### WHAT YOU ARE ASKED TO DO
The entries below are to be transcribed in full, without their images.

### DATA FOR THIS TASK
#####

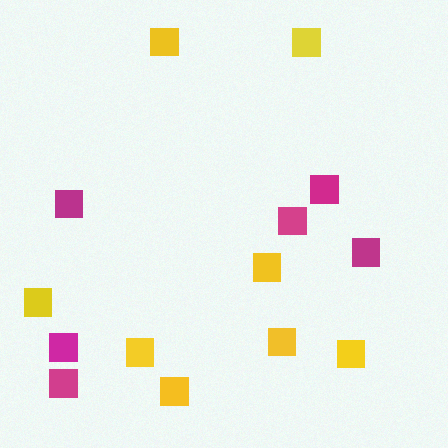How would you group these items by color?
There are 2 groups: one group of magenta squares (6) and one group of yellow squares (8).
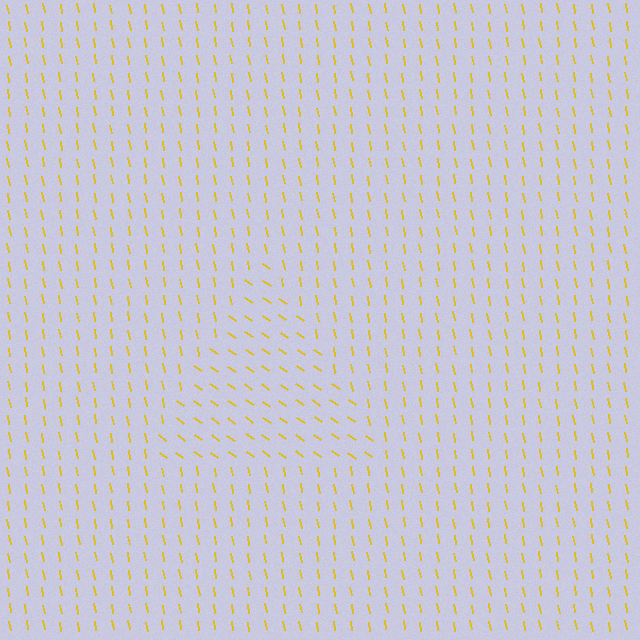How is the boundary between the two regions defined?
The boundary is defined purely by a change in line orientation (approximately 45 degrees difference). All lines are the same color and thickness.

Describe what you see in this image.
The image is filled with small yellow line segments. A triangle region in the image has lines oriented differently from the surrounding lines, creating a visible texture boundary.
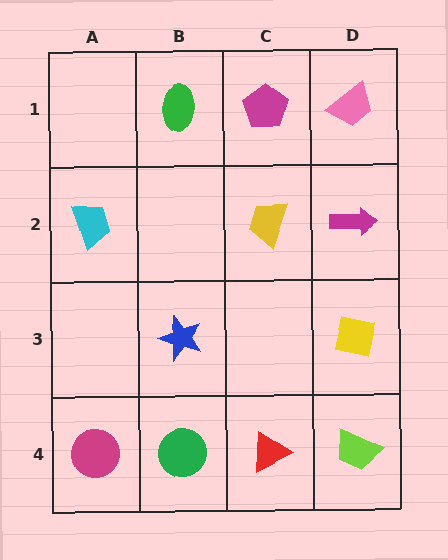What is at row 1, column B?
A green ellipse.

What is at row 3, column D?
A yellow square.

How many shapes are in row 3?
2 shapes.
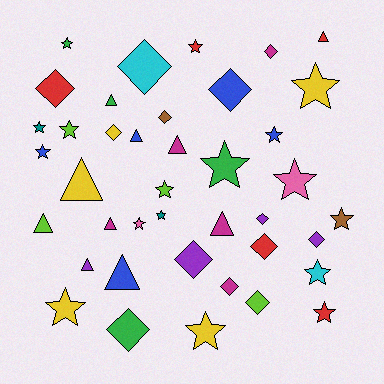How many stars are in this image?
There are 17 stars.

#####

### WRITTEN SOLUTION
How would you group these items by color?
There are 2 groups: one group of magenta squares (6) and one group of yellow squares (8).
How is the boundary between the two regions defined?
The boundary is defined purely by a change in line orientation (approximately 45 degrees difference). All lines are the same color and thickness.

Describe what you see in this image.
The image is filled with small yellow line segments. A triangle region in the image has lines oriented differently from the surrounding lines, creating a visible texture boundary.
What is at row 1, column B?
A green ellipse.

What is at row 3, column D?
A yellow square.

How many shapes are in row 3?
2 shapes.
How many stars are in this image?
There are 17 stars.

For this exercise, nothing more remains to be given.